Challenge — Copy exactly the lines of the records below, starting at the line that contains "How many objects are in the image?" and continuing through the last line, both included; omit any pictures.

Data for the task —

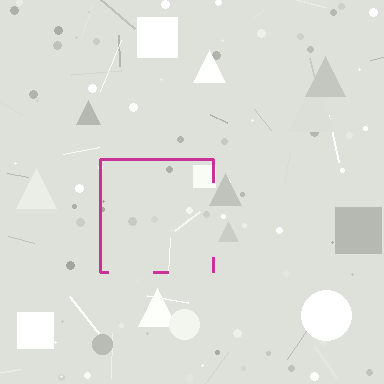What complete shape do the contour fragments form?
The contour fragments form a square.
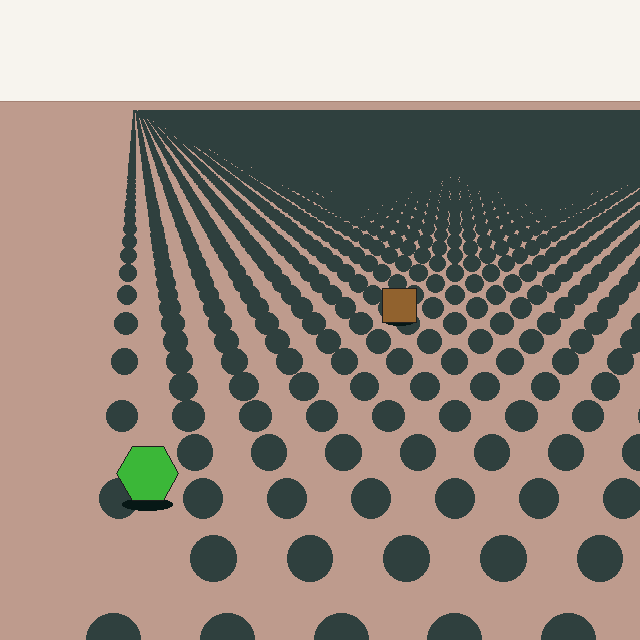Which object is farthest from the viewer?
The brown square is farthest from the viewer. It appears smaller and the ground texture around it is denser.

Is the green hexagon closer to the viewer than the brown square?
Yes. The green hexagon is closer — you can tell from the texture gradient: the ground texture is coarser near it.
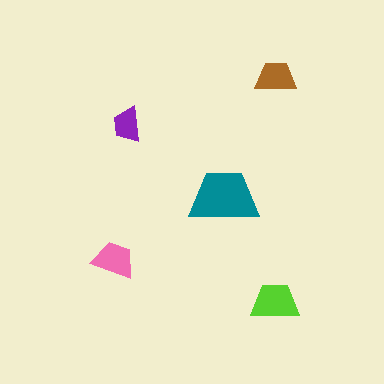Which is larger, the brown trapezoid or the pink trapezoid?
The pink one.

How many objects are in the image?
There are 5 objects in the image.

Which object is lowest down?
The lime trapezoid is bottommost.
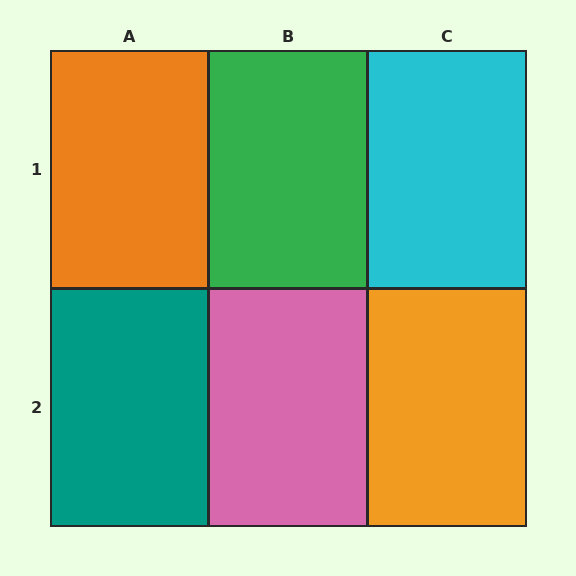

Full answer —
How many objects are in the image?
There are 5 objects in the image.

Which object is lowest down?
The lime trapezoid is bottommost.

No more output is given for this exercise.